• Directive
Can you reproduce the data beneath, keeping every line exact?
**** Dataset ****
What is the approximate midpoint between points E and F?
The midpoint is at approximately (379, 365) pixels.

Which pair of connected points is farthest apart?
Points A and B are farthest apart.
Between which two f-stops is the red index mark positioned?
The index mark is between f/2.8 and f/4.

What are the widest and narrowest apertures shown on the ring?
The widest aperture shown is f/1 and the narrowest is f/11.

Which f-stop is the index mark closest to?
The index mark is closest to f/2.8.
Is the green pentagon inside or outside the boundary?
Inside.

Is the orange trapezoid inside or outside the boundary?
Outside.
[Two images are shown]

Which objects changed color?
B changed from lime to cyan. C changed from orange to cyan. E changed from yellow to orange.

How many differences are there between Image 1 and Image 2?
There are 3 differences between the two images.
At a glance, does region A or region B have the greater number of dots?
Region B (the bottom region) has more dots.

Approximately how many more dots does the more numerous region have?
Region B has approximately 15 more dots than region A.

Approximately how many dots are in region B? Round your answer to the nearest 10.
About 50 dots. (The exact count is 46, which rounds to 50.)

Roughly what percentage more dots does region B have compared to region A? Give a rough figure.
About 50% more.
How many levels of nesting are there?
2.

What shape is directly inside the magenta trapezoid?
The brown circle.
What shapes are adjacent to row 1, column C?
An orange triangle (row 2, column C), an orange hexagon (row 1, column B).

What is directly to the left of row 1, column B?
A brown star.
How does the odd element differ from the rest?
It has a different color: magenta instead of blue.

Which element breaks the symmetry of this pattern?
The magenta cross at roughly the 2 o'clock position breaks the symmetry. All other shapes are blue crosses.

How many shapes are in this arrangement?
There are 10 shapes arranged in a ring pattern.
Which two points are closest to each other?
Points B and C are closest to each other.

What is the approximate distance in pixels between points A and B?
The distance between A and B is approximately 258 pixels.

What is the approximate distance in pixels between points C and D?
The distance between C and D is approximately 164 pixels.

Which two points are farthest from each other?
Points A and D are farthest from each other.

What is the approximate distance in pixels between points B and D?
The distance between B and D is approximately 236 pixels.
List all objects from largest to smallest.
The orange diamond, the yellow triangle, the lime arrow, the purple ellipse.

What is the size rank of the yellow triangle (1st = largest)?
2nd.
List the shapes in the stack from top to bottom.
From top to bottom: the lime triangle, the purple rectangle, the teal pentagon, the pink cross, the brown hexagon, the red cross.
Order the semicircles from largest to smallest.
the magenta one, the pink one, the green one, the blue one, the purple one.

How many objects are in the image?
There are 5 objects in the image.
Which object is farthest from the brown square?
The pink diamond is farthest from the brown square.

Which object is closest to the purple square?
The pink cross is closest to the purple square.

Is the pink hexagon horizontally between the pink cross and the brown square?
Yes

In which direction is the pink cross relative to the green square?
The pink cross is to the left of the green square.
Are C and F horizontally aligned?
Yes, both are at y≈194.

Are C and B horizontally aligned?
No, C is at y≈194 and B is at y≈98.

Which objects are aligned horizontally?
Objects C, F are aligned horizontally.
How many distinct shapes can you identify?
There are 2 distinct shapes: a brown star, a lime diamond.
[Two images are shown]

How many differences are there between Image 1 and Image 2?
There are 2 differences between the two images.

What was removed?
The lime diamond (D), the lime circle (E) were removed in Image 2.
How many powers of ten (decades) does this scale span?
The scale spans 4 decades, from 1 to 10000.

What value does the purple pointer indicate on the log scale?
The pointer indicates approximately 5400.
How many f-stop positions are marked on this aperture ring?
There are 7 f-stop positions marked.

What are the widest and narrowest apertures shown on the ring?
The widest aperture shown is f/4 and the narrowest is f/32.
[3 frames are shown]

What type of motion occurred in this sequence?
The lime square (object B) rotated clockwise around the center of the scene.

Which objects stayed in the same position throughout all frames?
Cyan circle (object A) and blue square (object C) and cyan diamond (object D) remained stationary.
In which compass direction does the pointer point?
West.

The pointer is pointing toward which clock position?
****
• Correct answer
What is the approximate midpoint between points E and F?
The midpoint is at approximately (379, 365) pixels.

Which pair of connected points is farthest apart?
Points A and B are farthest apart.
Between which two f-stops is the red index mark positioned?
The index mark is between f/2.8 and f/4.

What are the widest and narrowest apertures shown on the ring?
The widest aperture shown is f/1 and the narrowest is f/11.

Which f-stop is the index mark closest to?
The index mark is closest to f/2.8.
Is the green pentagon inside or outside the boundary?
Inside.

Is the orange trapezoid inside or outside the boundary?
Outside.
[Two images are shown]

Which objects changed color?
B changed from lime to cyan. C changed from orange to cyan. E changed from yellow to orange.

How many differences are there between Image 1 and Image 2?
There are 3 differences between the two images.
At a glance, does region A or region B have the greater number of dots?
Region B (the bottom region) has more dots.

Approximately how many more dots does the more numerous region have?
Region B has approximately 15 more dots than region A.

Approximately how many dots are in region B? Round your answer to the nearest 10.
About 50 dots. (The exact count is 46, which rounds to 50.)

Roughly what percentage more dots does region B have compared to region A? Give a rough figure.
About 50% more.
How many levels of nesting are there?
2.

What shape is directly inside the magenta trapezoid?
The brown circle.
What shapes are adjacent to row 1, column C?
An orange triangle (row 2, column C), an orange hexagon (row 1, column B).

What is directly to the left of row 1, column B?
A brown star.
How does the odd element differ from the rest?
It has a different color: magenta instead of blue.

Which element breaks the symmetry of this pattern?
The magenta cross at roughly the 2 o'clock position breaks the symmetry. All other shapes are blue crosses.

How many shapes are in this arrangement?
There are 10 shapes arranged in a ring pattern.
Which two points are closest to each other?
Points B and C are closest to each other.

What is the approximate distance in pixels between points A and B?
The distance between A and B is approximately 258 pixels.

What is the approximate distance in pixels between points C and D?
The distance between C and D is approximately 164 pixels.

Which two points are farthest from each other?
Points A and D are farthest from each other.

What is the approximate distance in pixels between points B and D?
The distance between B and D is approximately 236 pixels.
List all objects from largest to smallest.
The orange diamond, the yellow triangle, the lime arrow, the purple ellipse.

What is the size rank of the yellow triangle (1st = largest)?
2nd.
List the shapes in the stack from top to bottom.
From top to bottom: the lime triangle, the purple rectangle, the teal pentagon, the pink cross, the brown hexagon, the red cross.
Order the semicircles from largest to smallest.
the magenta one, the pink one, the green one, the blue one, the purple one.

How many objects are in the image?
There are 5 objects in the image.
Which object is farthest from the brown square?
The pink diamond is farthest from the brown square.

Which object is closest to the purple square?
The pink cross is closest to the purple square.

Is the pink hexagon horizontally between the pink cross and the brown square?
Yes

In which direction is the pink cross relative to the green square?
The pink cross is to the left of the green square.
Are C and F horizontally aligned?
Yes, both are at y≈194.

Are C and B horizontally aligned?
No, C is at y≈194 and B is at y≈98.

Which objects are aligned horizontally?
Objects C, F are aligned horizontally.
How many distinct shapes can you identify?
There are 2 distinct shapes: a brown star, a lime diamond.
[Two images are shown]

How many differences are there between Image 1 and Image 2?
There are 2 differences between the two images.

What was removed?
The lime diamond (D), the lime circle (E) were removed in Image 2.
How many powers of ten (decades) does this scale span?
The scale spans 4 decades, from 1 to 10000.

What value does the purple pointer indicate on the log scale?
The pointer indicates approximately 5400.
How many f-stop positions are marked on this aperture ring?
There are 7 f-stop positions marked.

What are the widest and narrowest apertures shown on the ring?
The widest aperture shown is f/4 and the narrowest is f/32.
[3 frames are shown]

What type of motion occurred in this sequence?
The lime square (object B) rotated clockwise around the center of the scene.

Which objects stayed in the same position throughout all frames?
Cyan circle (object A) and blue square (object C) and cyan diamond (object D) remained stationary.
In which compass direction does the pointer point?
West.

The pointer is pointing toward which clock position?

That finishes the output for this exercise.